*Your objective:* Begin at the line that contains "If the displaced" and repeat every line from there to the end of the records below, inclusive, without adding any other line.

*Recorded data:*
_ _ _ _

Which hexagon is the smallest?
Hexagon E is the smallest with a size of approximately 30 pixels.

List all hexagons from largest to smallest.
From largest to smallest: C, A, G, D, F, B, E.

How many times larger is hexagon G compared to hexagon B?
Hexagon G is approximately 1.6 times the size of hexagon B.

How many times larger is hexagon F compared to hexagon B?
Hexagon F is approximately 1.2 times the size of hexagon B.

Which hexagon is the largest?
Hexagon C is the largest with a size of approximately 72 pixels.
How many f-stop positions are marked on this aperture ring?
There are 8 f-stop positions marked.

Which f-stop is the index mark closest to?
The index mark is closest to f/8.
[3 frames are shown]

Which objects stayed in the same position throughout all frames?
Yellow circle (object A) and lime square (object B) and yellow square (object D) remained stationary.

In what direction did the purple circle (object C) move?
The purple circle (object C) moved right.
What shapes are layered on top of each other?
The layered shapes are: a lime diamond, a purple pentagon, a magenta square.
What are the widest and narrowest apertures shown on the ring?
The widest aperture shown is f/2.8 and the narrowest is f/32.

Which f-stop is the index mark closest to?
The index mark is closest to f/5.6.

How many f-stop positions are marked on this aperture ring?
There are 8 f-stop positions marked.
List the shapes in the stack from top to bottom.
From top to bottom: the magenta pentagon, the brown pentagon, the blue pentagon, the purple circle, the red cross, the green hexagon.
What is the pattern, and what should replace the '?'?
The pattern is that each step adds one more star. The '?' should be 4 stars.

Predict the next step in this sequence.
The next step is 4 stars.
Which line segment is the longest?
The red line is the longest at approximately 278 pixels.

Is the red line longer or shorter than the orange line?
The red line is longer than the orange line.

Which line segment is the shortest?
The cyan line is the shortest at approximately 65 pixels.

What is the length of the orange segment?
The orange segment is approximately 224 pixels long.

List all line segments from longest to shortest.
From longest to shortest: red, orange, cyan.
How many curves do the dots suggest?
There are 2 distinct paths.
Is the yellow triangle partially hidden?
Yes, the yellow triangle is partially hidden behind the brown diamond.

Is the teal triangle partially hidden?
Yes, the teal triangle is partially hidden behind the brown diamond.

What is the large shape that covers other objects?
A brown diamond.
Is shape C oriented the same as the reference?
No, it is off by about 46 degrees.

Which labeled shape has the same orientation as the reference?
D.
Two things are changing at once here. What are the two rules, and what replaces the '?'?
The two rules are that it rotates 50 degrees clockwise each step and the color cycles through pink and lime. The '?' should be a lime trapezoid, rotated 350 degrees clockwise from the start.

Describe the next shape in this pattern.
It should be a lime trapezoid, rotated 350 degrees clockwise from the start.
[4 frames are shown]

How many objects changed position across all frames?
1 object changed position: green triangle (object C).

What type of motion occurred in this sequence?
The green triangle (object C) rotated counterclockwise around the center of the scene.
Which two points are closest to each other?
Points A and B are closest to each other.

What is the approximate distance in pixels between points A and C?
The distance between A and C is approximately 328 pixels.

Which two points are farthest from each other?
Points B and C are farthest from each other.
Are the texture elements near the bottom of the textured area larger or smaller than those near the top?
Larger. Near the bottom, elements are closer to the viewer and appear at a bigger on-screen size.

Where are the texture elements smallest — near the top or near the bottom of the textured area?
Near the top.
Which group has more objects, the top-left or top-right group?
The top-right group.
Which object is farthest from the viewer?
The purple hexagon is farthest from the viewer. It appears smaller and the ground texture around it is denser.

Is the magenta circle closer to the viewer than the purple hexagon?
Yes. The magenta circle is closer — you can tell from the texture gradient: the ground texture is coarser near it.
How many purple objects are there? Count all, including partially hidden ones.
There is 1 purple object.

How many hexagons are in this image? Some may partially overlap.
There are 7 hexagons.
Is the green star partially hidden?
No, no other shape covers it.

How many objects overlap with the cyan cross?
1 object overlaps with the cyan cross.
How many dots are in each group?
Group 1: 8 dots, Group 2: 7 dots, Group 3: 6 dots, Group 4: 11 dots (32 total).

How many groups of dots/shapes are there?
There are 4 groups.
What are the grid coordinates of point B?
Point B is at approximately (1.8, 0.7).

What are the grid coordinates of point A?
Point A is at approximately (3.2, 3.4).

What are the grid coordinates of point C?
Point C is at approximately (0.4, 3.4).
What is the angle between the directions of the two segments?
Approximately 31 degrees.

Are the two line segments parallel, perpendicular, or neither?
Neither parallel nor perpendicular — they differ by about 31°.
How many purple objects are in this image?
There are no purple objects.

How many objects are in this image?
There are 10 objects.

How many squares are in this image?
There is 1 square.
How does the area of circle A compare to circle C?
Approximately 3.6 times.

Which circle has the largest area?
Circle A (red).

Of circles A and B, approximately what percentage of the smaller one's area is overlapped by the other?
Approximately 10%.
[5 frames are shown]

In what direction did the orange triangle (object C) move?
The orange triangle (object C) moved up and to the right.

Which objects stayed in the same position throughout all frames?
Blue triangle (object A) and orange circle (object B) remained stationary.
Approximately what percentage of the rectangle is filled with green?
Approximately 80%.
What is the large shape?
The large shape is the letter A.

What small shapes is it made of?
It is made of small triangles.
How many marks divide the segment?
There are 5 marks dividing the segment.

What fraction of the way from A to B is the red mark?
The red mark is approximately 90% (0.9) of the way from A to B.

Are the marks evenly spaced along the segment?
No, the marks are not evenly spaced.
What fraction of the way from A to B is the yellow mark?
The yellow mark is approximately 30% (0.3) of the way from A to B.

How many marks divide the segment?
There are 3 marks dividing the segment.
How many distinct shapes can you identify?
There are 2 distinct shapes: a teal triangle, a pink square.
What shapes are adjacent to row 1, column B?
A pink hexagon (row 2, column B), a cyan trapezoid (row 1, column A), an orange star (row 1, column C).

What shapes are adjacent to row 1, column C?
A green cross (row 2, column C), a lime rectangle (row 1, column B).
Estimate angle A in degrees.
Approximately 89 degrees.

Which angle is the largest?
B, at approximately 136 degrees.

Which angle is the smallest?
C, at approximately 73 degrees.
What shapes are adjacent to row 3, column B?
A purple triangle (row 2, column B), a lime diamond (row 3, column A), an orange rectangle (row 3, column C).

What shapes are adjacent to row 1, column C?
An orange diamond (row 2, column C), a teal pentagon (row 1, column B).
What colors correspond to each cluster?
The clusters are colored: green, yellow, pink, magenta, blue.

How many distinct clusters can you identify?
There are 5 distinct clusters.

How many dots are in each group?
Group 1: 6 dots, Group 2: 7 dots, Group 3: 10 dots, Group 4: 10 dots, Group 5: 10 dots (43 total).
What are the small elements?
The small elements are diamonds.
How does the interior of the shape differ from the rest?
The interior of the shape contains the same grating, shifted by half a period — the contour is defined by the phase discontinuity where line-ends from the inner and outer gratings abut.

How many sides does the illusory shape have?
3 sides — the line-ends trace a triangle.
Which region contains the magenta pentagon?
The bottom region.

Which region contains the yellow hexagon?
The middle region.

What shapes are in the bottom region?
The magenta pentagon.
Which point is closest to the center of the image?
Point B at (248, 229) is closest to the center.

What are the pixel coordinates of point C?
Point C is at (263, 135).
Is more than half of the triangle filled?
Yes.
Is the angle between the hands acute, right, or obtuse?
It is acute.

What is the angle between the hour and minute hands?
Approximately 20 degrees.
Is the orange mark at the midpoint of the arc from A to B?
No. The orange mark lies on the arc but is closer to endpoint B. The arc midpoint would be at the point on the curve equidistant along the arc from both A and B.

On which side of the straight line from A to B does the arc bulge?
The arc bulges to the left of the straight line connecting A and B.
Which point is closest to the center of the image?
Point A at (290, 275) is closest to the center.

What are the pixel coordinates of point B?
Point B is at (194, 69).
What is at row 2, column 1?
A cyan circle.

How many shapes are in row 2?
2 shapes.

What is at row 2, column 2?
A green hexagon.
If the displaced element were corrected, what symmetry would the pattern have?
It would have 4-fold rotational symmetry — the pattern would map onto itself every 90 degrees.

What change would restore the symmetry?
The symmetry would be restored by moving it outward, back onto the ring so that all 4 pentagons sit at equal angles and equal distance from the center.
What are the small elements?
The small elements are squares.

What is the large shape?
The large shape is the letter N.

_ _ _ _

*Completed task:*
If the displaced element were corrected, what symmetry would the pattern have?
It would have 4-fold rotational symmetry — the pattern would map onto itself every 90 degrees.

What change would restore the symmetry?
The symmetry would be restored by moving it outward, back onto the ring so that all 4 pentagons sit at equal angles and equal distance from the center.
What are the small elements?
The small elements are squares.

What is the large shape?
The large shape is the letter N.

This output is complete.